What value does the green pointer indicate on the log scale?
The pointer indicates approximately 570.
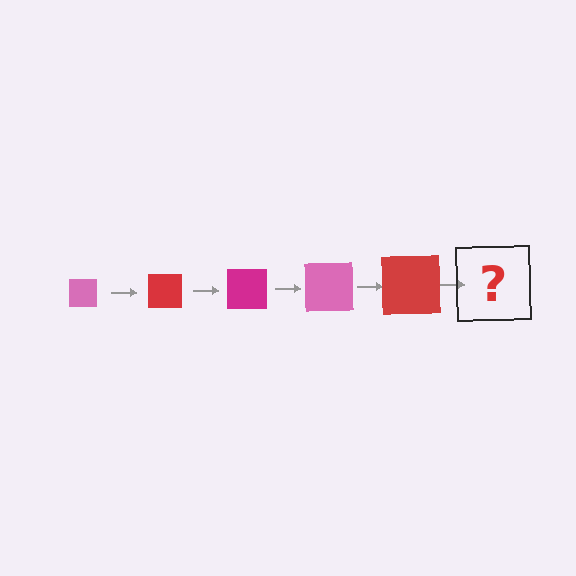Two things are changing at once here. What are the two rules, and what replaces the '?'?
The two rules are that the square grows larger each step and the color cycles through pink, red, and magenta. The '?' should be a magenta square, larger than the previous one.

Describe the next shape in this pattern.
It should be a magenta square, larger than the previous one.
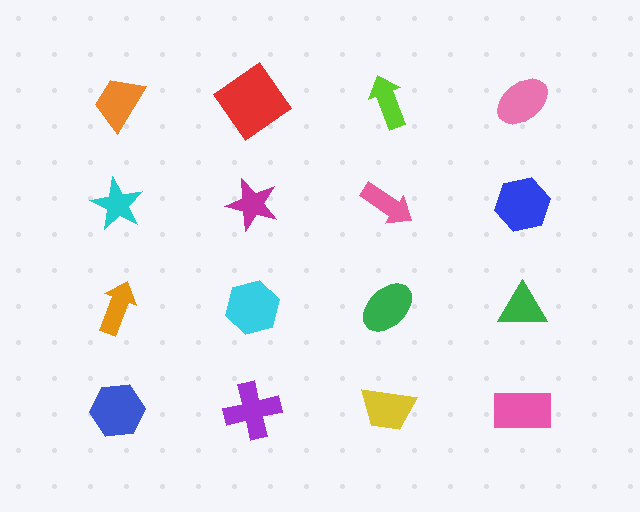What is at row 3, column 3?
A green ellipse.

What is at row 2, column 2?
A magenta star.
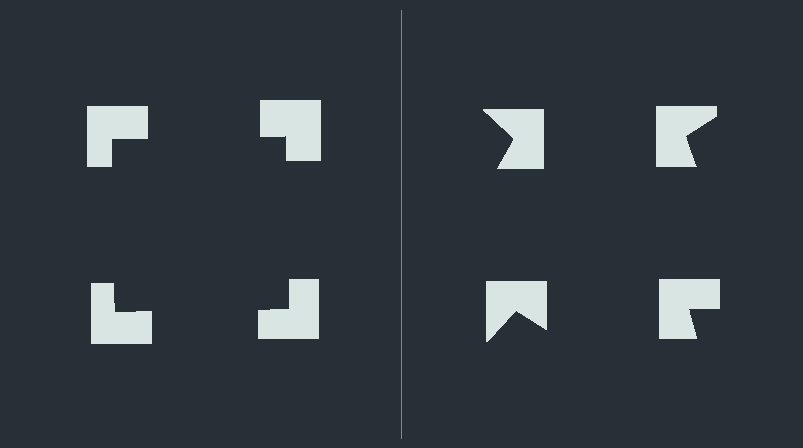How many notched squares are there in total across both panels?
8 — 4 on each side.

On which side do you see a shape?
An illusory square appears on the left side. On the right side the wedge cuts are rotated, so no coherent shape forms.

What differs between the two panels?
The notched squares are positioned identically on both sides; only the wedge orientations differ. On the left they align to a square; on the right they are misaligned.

========================

### Exercise task
Only the lines from the one containing "What is at row 3, column 3?" through the last line of the entries above belong in the copy; reproduce them exactly and drop every picture.

### Exercise response
What is at row 3, column 3?
A green ellipse.

What is at row 2, column 2?
A magenta star.
How many notched squares are there in total across both panels?
8 — 4 on each side.

On which side do you see a shape?
An illusory square appears on the left side. On the right side the wedge cuts are rotated, so no coherent shape forms.

What differs between the two panels?
The notched squares are positioned identically on both sides; only the wedge orientations differ. On the left they align to a square; on the right they are misaligned.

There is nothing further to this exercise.